● **Aim**:
Retyping should cover only the lines from the one containing "What is the length of the yellow segment?" through the final line of the records, with pictures omitted.

(Dataset entries)
------------------------------------

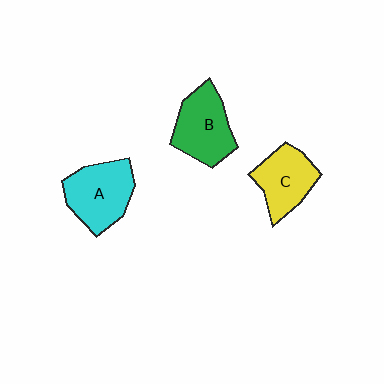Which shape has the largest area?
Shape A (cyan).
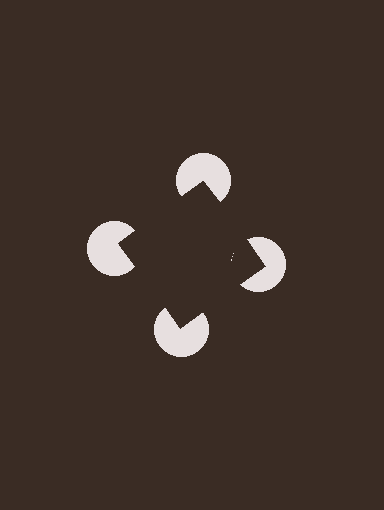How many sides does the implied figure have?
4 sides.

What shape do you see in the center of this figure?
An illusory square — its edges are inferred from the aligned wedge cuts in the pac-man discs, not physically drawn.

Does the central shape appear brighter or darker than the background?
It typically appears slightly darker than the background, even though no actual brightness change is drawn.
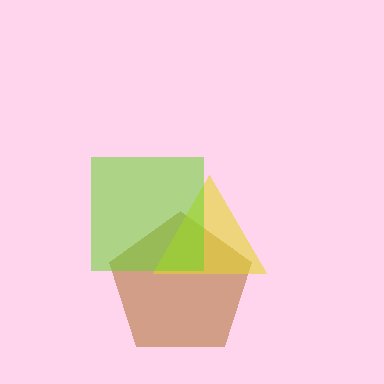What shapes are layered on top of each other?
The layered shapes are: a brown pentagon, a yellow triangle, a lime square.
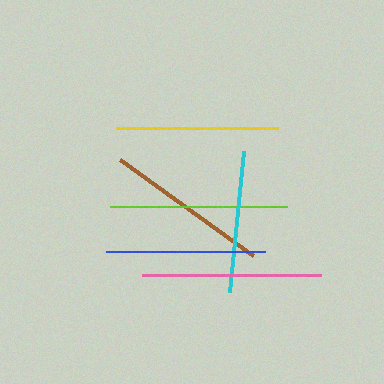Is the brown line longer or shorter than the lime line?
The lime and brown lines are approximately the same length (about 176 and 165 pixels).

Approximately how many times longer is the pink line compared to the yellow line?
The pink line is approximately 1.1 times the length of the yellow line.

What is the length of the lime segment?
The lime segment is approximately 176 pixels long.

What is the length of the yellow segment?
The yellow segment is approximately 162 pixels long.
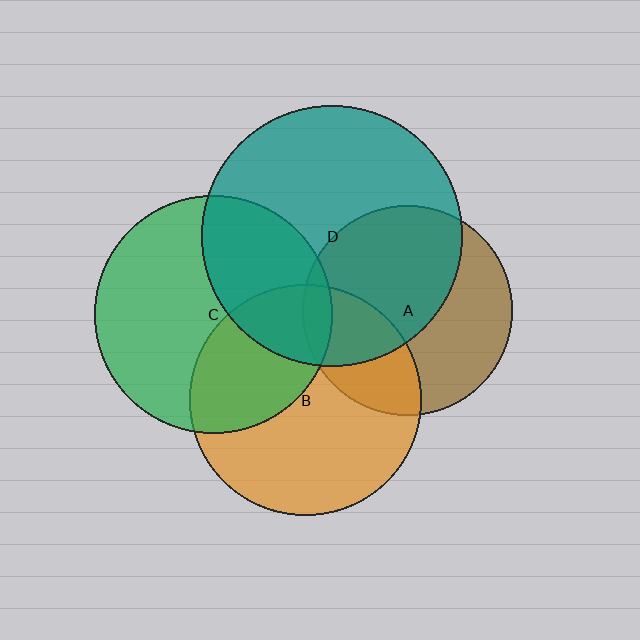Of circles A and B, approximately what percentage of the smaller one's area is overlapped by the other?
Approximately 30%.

------------------------------------

● **Task solution**:
What is the length of the yellow segment?
The yellow segment is approximately 162 pixels long.
Of circles A and B, approximately what percentage of the smaller one's area is overlapped by the other?
Approximately 30%.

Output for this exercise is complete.